┌─ Records for this exercise

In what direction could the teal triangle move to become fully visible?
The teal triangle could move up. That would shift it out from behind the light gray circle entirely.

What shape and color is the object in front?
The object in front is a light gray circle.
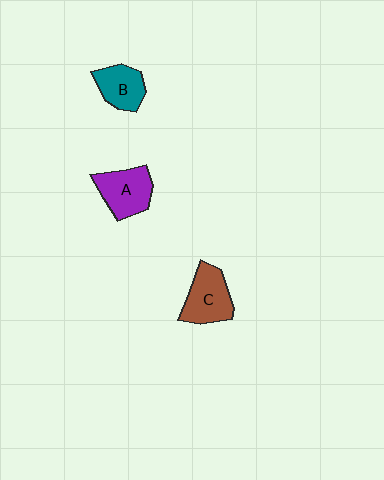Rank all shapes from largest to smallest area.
From largest to smallest: C (brown), A (purple), B (teal).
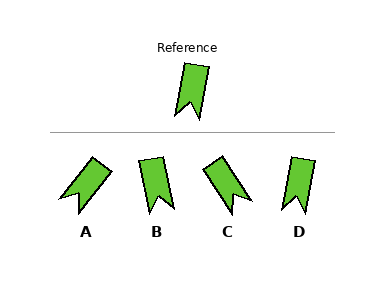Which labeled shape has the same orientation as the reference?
D.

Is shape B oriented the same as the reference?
No, it is off by about 22 degrees.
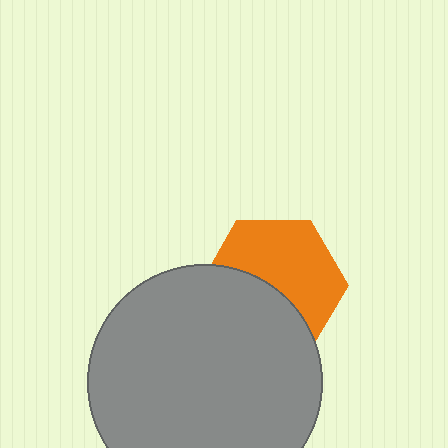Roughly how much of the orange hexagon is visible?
About half of it is visible (roughly 57%).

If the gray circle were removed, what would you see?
You would see the complete orange hexagon.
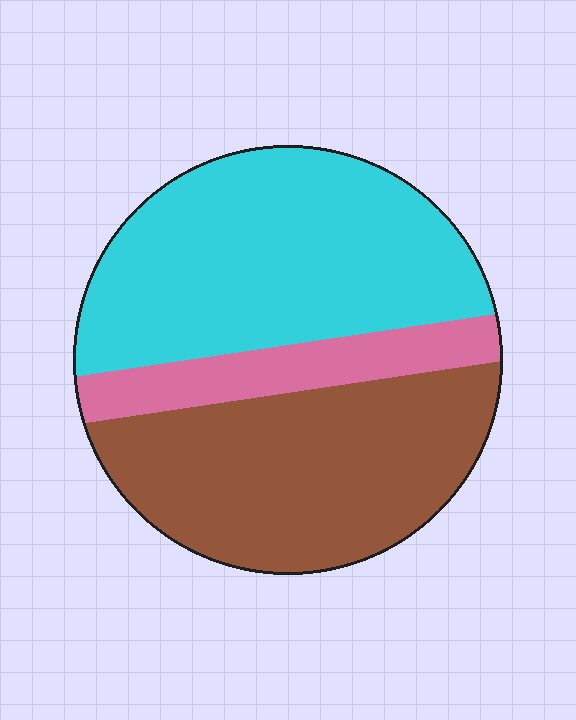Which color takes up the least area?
Pink, at roughly 15%.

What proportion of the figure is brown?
Brown takes up about two fifths (2/5) of the figure.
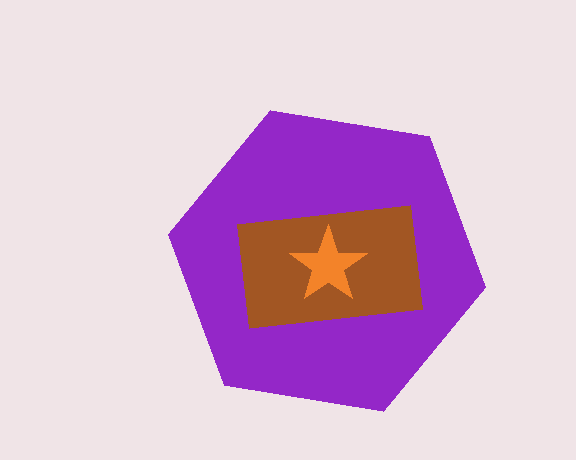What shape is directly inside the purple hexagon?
The brown rectangle.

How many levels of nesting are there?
3.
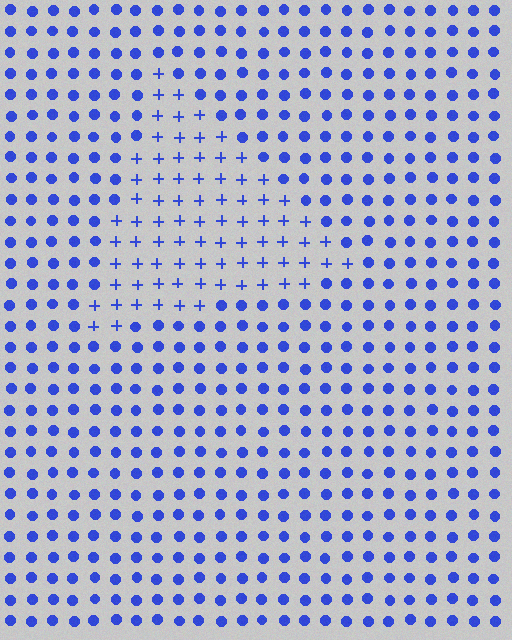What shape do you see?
I see a triangle.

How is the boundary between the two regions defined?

└─

Copy exactly, please, the lines that run from the line holding "Roughly how much" through the closing line of the material above, omitting every picture.

Solution for this problem:
Roughly how much of the orange hexagon is visible?
About half of it is visible (roughly 57%).

If the gray circle were removed, what would you see?
You would see the complete orange hexagon.
Which color takes up the least area?
Pink, at roughly 15%.

What proportion of the figure is brown?
Brown takes up about two fifths (2/5) of the figure.
What shape is directly inside the purple hexagon?
The brown rectangle.

How many levels of nesting are there?
3.
What shape do you see?
I see a triangle.

How is the boundary between the two regions defined?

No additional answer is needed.